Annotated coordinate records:

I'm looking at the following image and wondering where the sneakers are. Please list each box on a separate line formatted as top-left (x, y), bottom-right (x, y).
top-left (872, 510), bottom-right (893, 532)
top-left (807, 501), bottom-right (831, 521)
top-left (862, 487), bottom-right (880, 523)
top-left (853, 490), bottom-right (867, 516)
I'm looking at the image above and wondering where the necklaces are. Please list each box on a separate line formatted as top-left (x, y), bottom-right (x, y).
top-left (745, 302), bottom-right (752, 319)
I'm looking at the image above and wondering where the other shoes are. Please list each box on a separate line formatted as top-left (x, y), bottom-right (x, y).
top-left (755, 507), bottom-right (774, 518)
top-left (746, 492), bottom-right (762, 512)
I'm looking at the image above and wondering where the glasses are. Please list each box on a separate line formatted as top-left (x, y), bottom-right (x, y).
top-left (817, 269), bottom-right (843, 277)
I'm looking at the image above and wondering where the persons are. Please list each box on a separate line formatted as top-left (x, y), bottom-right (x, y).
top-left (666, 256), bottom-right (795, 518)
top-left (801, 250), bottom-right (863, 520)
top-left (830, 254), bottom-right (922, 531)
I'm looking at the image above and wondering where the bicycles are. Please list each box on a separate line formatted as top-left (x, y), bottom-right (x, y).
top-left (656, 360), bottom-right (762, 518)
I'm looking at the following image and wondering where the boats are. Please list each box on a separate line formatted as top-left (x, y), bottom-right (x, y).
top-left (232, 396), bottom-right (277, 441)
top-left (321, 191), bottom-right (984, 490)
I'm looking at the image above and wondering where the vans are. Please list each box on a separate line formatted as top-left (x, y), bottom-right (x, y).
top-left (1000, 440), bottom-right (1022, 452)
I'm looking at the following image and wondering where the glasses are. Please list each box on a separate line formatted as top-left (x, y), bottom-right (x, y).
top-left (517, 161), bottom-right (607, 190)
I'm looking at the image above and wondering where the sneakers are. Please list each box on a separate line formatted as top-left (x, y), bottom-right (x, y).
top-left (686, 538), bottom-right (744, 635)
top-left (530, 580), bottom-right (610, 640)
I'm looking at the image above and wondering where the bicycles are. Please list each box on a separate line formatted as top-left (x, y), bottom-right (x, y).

Request:
Rewrite the material as a Markdown table with the columns Row and Line, starting at its first line and ending at the line that contains "top-left (853, 490), bottom-right (867, 516)". Leave out any blank lines.

Task output:
| Row | Line |
|---|---|
| 1 | I'm looking at the following image and wondering where the sneakers are. Please list each box on a separate line formatted as top-left (x, y), bottom-right (x, y). |
| 2 | top-left (872, 510), bottom-right (893, 532) |
| 3 | top-left (807, 501), bottom-right (831, 521) |
| 4 | top-left (862, 487), bottom-right (880, 523) |
| 5 | top-left (853, 490), bottom-right (867, 516) |